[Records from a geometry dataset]
——

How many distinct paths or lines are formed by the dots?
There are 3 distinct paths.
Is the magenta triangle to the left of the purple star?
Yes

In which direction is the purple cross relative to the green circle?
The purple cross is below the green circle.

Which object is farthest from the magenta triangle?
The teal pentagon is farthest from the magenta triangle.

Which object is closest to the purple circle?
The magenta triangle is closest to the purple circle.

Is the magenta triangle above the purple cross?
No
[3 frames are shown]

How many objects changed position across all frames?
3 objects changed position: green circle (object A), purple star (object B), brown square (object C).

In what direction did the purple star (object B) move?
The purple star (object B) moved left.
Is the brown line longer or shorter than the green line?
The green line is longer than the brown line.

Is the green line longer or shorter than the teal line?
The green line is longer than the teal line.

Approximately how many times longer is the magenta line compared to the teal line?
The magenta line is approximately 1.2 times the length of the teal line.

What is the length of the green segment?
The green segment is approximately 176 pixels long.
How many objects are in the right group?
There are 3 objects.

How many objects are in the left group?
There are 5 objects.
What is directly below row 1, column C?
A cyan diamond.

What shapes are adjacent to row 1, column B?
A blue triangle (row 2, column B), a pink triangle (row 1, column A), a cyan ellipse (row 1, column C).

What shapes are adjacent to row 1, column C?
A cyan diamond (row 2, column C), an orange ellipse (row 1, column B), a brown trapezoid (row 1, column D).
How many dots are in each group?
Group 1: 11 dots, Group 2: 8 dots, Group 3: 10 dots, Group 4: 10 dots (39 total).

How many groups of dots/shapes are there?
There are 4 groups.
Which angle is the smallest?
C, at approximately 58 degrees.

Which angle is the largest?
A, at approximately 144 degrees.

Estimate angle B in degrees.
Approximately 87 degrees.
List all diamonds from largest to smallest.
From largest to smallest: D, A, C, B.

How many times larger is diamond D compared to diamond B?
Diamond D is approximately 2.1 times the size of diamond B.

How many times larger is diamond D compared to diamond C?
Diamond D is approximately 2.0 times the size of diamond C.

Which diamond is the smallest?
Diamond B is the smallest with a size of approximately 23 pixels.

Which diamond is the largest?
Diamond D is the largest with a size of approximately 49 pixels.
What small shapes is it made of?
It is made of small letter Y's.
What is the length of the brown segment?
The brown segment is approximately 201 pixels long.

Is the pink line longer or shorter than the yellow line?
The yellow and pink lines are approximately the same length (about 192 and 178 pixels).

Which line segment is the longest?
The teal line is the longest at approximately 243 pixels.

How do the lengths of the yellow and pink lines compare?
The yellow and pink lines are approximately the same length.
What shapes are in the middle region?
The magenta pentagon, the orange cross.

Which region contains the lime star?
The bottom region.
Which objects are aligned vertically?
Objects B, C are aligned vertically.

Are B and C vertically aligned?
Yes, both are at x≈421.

——

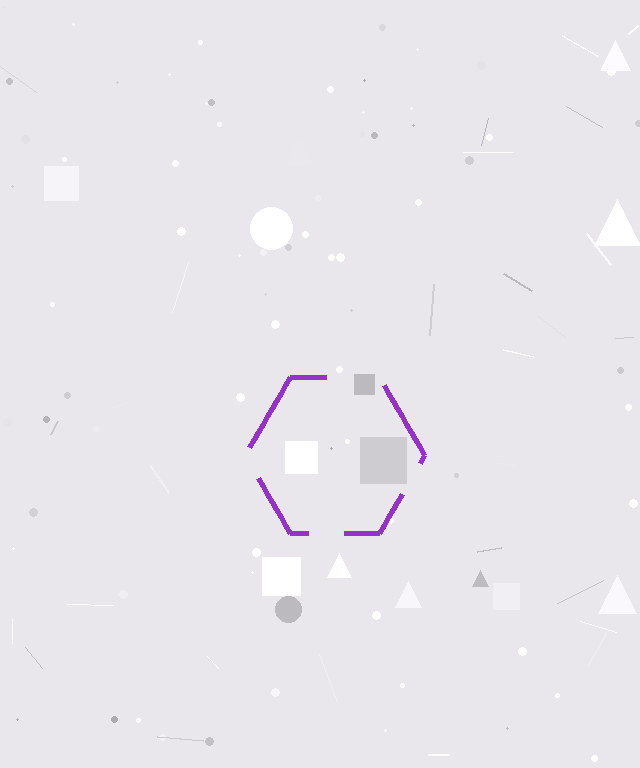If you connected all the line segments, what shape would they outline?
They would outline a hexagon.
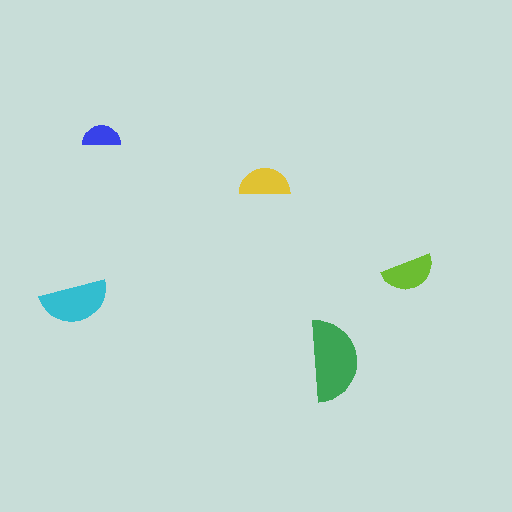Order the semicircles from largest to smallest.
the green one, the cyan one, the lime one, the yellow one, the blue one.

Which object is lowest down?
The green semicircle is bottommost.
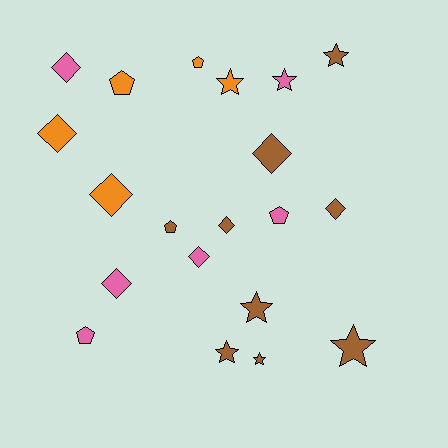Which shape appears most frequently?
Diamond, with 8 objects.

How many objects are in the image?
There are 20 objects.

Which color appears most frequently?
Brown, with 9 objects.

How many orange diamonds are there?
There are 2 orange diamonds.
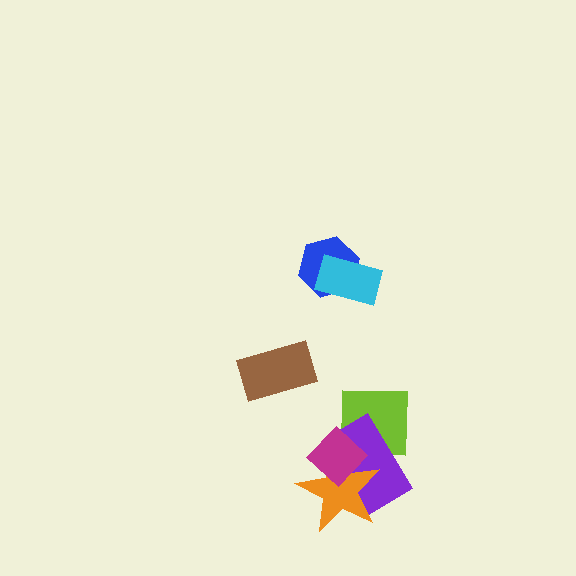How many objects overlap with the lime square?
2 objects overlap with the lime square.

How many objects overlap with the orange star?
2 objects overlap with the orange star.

——

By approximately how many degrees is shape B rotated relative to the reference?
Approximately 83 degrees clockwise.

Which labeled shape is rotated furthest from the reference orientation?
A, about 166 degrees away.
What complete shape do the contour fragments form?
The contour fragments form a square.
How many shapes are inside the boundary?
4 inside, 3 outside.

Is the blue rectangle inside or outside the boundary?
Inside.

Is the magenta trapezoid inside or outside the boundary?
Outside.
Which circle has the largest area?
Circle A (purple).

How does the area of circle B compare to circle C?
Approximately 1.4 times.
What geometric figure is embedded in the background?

——

* Given task
Repeat, character for character, the lines of the material above from the line with "Is the magenta trapezoid" through the line with "What geometric figure".

* The result
Is the magenta trapezoid inside or outside the boundary?
Outside.
Which circle has the largest area?
Circle A (purple).

How does the area of circle B compare to circle C?
Approximately 1.4 times.
What geometric figure is embedded in the background?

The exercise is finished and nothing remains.